Supplied material:
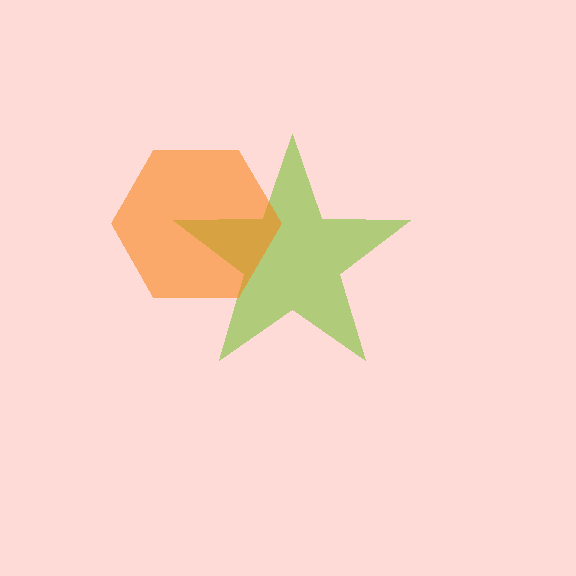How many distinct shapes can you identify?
There are 2 distinct shapes: a lime star, an orange hexagon.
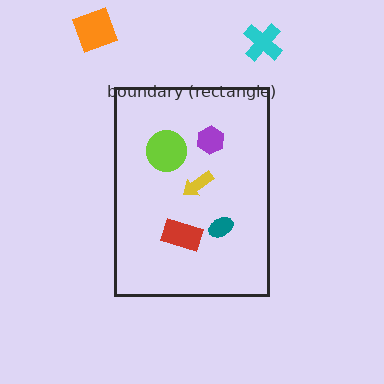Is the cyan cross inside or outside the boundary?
Outside.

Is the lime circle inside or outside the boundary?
Inside.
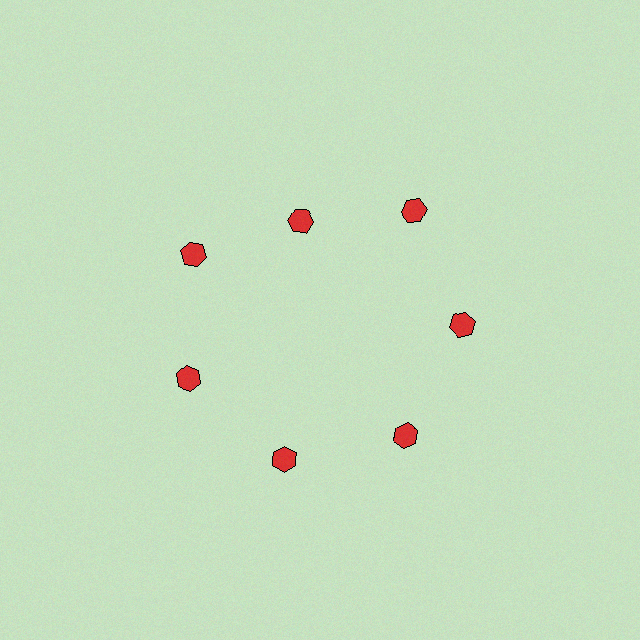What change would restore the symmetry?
The symmetry would be restored by moving it outward, back onto the ring so that all 7 hexagons sit at equal angles and equal distance from the center.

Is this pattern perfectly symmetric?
No. The 7 red hexagons are arranged in a ring, but one element near the 12 o'clock position is pulled inward toward the center, breaking the 7-fold rotational symmetry.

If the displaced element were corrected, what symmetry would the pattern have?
It would have 7-fold rotational symmetry — the pattern would map onto itself every 51 degrees.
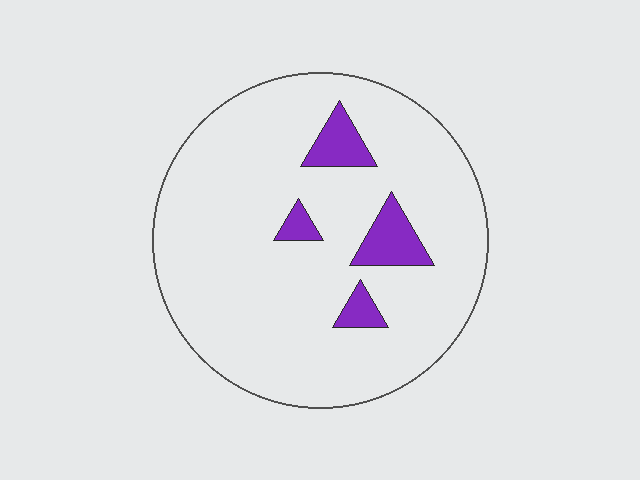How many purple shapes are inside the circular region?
4.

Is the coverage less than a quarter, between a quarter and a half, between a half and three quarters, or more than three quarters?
Less than a quarter.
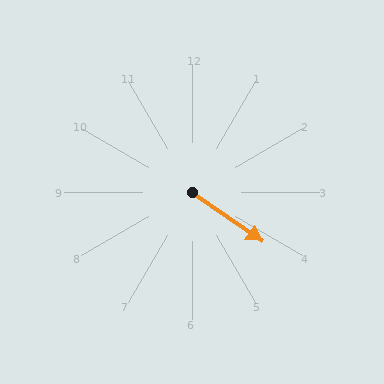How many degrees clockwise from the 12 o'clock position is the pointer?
Approximately 125 degrees.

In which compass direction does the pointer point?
Southeast.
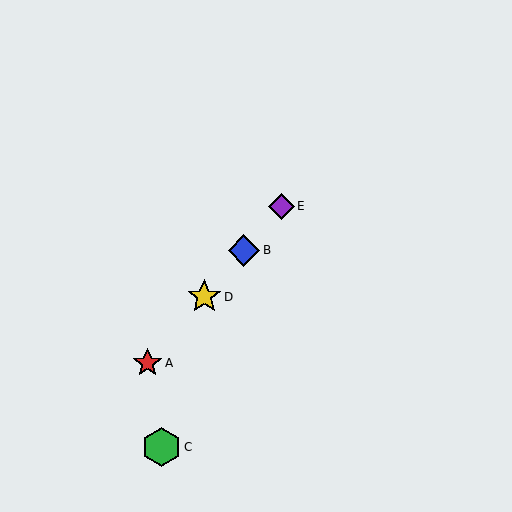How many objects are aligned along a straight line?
4 objects (A, B, D, E) are aligned along a straight line.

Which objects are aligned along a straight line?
Objects A, B, D, E are aligned along a straight line.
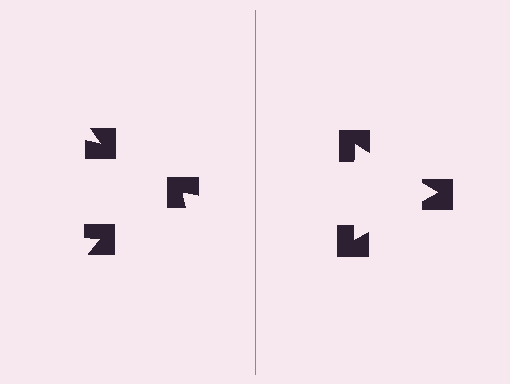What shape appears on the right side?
An illusory triangle.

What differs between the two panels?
The notched squares are positioned identically on both sides; only the wedge orientations differ. On the right they align to a triangle; on the left they are misaligned.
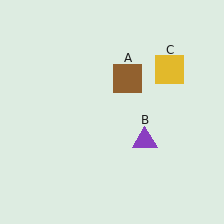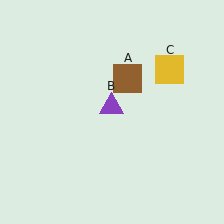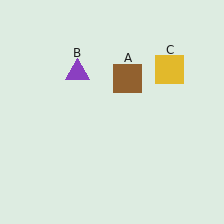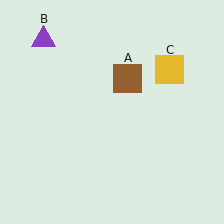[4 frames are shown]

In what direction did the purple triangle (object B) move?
The purple triangle (object B) moved up and to the left.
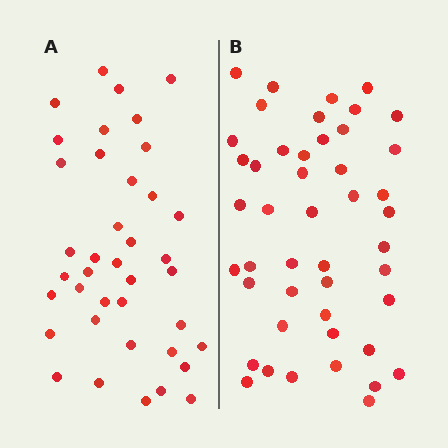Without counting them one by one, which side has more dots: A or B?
Region B (the right region) has more dots.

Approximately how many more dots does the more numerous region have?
Region B has roughly 8 or so more dots than region A.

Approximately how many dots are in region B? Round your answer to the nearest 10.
About 50 dots. (The exact count is 46, which rounds to 50.)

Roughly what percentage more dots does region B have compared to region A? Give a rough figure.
About 20% more.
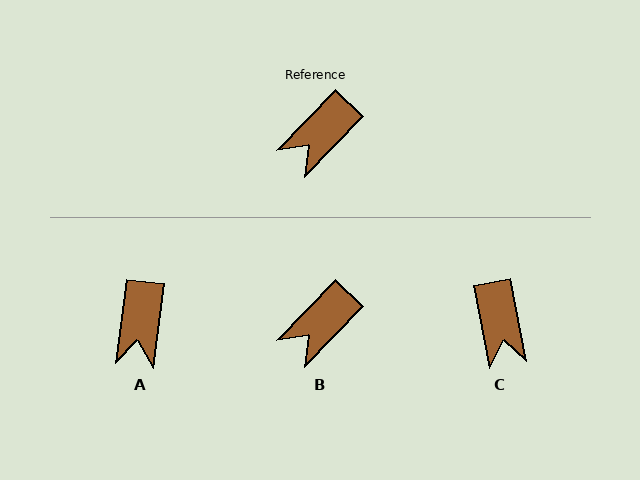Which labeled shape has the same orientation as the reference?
B.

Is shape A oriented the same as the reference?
No, it is off by about 37 degrees.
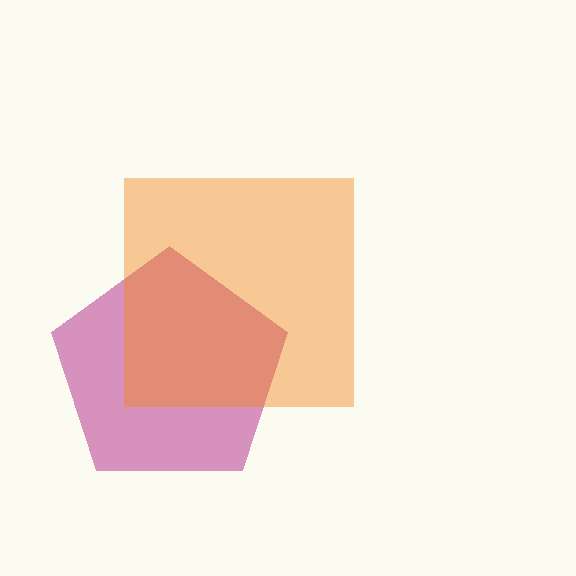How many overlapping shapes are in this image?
There are 2 overlapping shapes in the image.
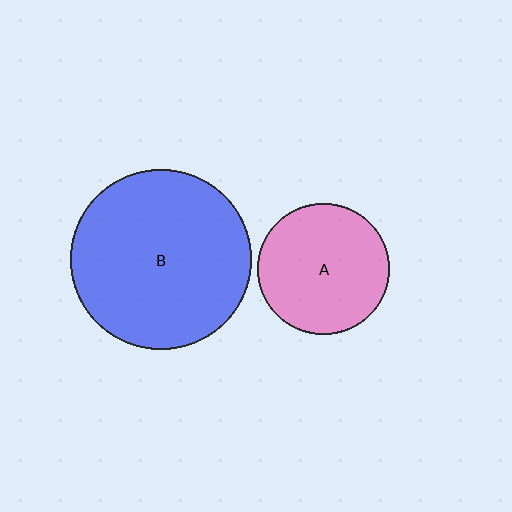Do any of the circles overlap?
No, none of the circles overlap.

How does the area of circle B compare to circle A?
Approximately 1.9 times.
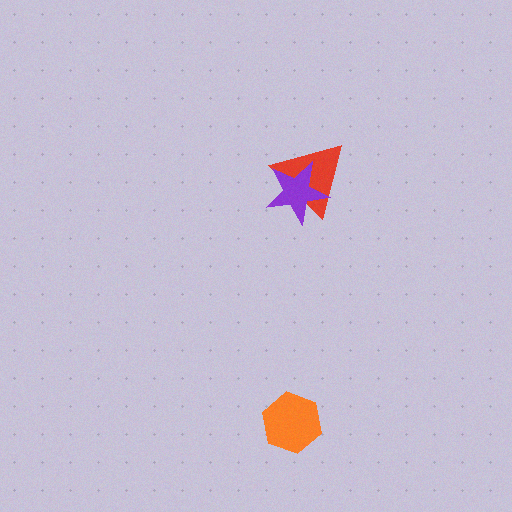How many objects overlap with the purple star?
1 object overlaps with the purple star.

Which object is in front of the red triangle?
The purple star is in front of the red triangle.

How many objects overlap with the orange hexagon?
0 objects overlap with the orange hexagon.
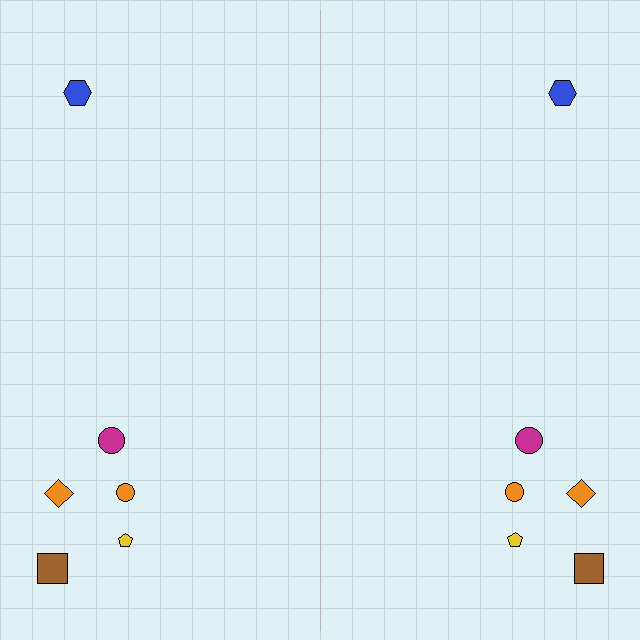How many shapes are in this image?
There are 12 shapes in this image.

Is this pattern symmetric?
Yes, this pattern has bilateral (reflection) symmetry.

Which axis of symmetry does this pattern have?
The pattern has a vertical axis of symmetry running through the center of the image.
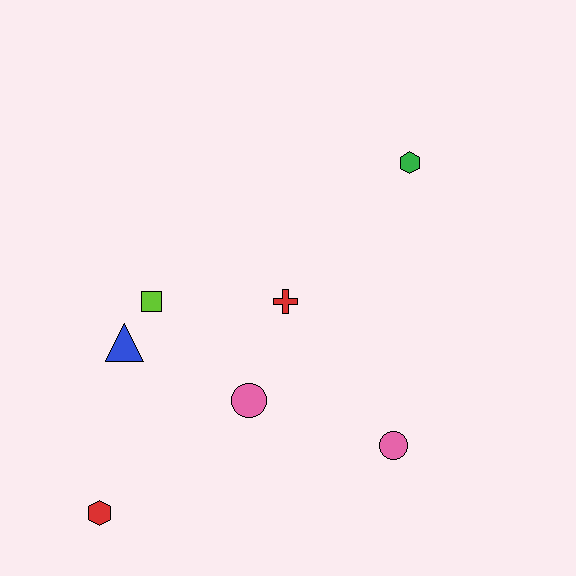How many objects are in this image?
There are 7 objects.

Objective: Repeat the lines from the line containing "Is this pattern symmetric?" through the end of the material above exactly, with no pictures and nothing else.

Answer to the problem:
Is this pattern symmetric?
Yes, this pattern has bilateral (reflection) symmetry.

Which axis of symmetry does this pattern have?
The pattern has a vertical axis of symmetry running through the center of the image.
How many objects are in this image?
There are 7 objects.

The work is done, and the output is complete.